• [Instructions for the task]:
Repeat the entire listing exactly as written.

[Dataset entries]
>>>>

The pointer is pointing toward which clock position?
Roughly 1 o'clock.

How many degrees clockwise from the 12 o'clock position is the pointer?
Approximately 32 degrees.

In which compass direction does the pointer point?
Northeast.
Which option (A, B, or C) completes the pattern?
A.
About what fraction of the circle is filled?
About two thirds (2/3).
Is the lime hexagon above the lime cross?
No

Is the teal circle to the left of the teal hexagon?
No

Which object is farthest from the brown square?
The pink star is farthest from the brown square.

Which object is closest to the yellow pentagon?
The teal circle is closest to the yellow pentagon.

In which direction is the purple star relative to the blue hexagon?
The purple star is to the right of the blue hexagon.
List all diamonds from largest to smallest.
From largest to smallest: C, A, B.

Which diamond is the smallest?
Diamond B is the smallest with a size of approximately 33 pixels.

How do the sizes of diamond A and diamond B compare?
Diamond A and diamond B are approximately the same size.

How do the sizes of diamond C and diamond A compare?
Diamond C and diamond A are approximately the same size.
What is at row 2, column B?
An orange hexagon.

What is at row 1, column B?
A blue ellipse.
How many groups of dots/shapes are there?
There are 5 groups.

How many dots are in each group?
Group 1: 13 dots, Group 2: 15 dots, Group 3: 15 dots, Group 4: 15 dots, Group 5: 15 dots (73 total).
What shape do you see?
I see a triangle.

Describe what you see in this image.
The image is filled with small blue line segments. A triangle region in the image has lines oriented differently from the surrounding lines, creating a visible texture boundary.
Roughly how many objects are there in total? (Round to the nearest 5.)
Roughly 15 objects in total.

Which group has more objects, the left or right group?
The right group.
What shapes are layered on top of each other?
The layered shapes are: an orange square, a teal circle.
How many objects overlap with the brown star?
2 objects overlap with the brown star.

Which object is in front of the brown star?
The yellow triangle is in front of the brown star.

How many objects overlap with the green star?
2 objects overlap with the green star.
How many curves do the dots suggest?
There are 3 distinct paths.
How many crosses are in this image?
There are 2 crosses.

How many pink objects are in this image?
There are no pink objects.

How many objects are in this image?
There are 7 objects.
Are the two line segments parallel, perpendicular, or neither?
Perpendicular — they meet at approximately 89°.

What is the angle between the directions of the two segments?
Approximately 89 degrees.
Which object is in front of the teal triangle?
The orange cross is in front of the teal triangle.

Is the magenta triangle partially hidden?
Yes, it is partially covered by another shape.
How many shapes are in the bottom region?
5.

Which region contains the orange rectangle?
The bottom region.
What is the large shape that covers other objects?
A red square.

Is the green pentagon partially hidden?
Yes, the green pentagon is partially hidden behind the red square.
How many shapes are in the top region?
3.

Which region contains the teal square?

<<<<

• [Answer for the task]:
The pointer is pointing toward which clock position?
Roughly 1 o'clock.

How many degrees clockwise from the 12 o'clock position is the pointer?
Approximately 32 degrees.

In which compass direction does the pointer point?
Northeast.
Which option (A, B, or C) completes the pattern?
A.
About what fraction of the circle is filled?
About two thirds (2/3).
Is the lime hexagon above the lime cross?
No

Is the teal circle to the left of the teal hexagon?
No

Which object is farthest from the brown square?
The pink star is farthest from the brown square.

Which object is closest to the yellow pentagon?
The teal circle is closest to the yellow pentagon.

In which direction is the purple star relative to the blue hexagon?
The purple star is to the right of the blue hexagon.
List all diamonds from largest to smallest.
From largest to smallest: C, A, B.

Which diamond is the smallest?
Diamond B is the smallest with a size of approximately 33 pixels.

How do the sizes of diamond A and diamond B compare?
Diamond A and diamond B are approximately the same size.

How do the sizes of diamond C and diamond A compare?
Diamond C and diamond A are approximately the same size.
What is at row 2, column B?
An orange hexagon.

What is at row 1, column B?
A blue ellipse.
How many groups of dots/shapes are there?
There are 5 groups.

How many dots are in each group?
Group 1: 13 dots, Group 2: 15 dots, Group 3: 15 dots, Group 4: 15 dots, Group 5: 15 dots (73 total).
What shape do you see?
I see a triangle.

Describe what you see in this image.
The image is filled with small blue line segments. A triangle region in the image has lines oriented differently from the surrounding lines, creating a visible texture boundary.
Roughly how many objects are there in total? (Round to the nearest 5.)
Roughly 15 objects in total.

Which group has more objects, the left or right group?
The right group.
What shapes are layered on top of each other?
The layered shapes are: an orange square, a teal circle.
How many objects overlap with the brown star?
2 objects overlap with the brown star.

Which object is in front of the brown star?
The yellow triangle is in front of the brown star.

How many objects overlap with the green star?
2 objects overlap with the green star.
How many curves do the dots suggest?
There are 3 distinct paths.
How many crosses are in this image?
There are 2 crosses.

How many pink objects are in this image?
There are no pink objects.

How many objects are in this image?
There are 7 objects.
Are the two line segments parallel, perpendicular, or neither?
Perpendicular — they meet at approximately 89°.

What is the angle between the directions of the two segments?
Approximately 89 degrees.
Which object is in front of the teal triangle?
The orange cross is in front of the teal triangle.

Is the magenta triangle partially hidden?
Yes, it is partially covered by another shape.
How many shapes are in the bottom region?
5.

Which region contains the orange rectangle?
The bottom region.
What is the large shape that covers other objects?
A red square.

Is the green pentagon partially hidden?
Yes, the green pentagon is partially hidden behind the red square.
How many shapes are in the top region?
3.

Which region contains the teal square?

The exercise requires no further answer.